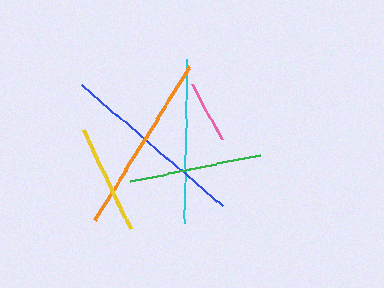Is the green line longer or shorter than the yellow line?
The green line is longer than the yellow line.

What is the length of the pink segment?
The pink segment is approximately 63 pixels long.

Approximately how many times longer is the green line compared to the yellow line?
The green line is approximately 1.2 times the length of the yellow line.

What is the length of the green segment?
The green segment is approximately 134 pixels long.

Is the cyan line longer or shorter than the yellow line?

::::::::

▶ [THE REQUEST]: Starting from the line containing "Approximately how many" and ending with the final line of the data, reproduce each line exactly as it appears, including no other lines.

▶ [SOLUTION TO THIS EXERCISE]:
Approximately how many times longer is the green line compared to the yellow line?
The green line is approximately 1.2 times the length of the yellow line.

What is the length of the green segment?
The green segment is approximately 134 pixels long.

Is the cyan line longer or shorter than the yellow line?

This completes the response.